Give back, exactly as it appears, the run of lines opening with the one containing "Which two points are closest to each other?" and closing with the one containing "points A and C?". Nothing outside that run should appear.

## Records for the task

++++++

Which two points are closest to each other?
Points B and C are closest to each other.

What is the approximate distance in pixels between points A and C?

++++++

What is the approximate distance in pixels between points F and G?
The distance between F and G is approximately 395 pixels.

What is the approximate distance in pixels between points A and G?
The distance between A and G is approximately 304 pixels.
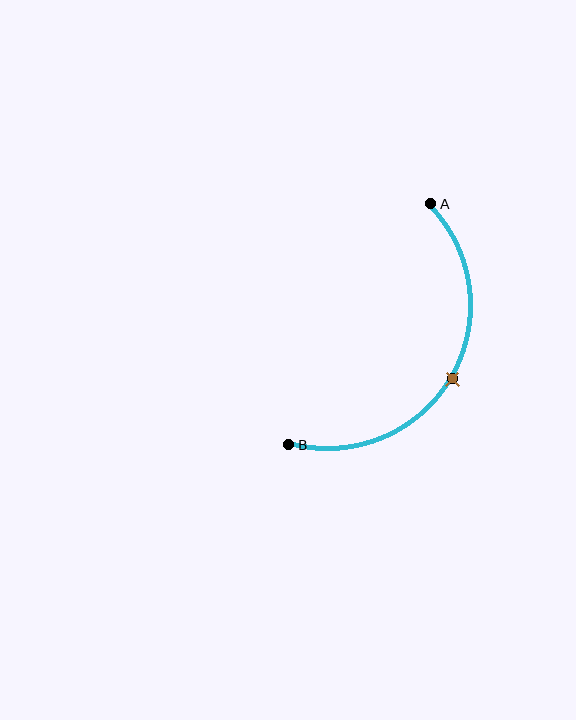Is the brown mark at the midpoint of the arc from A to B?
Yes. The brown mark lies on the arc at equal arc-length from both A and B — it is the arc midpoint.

++++++

## Output of the task
Which two points are closest to each other?
Points B and C are closest to each other.

What is the approximate distance in pixels between points A and C?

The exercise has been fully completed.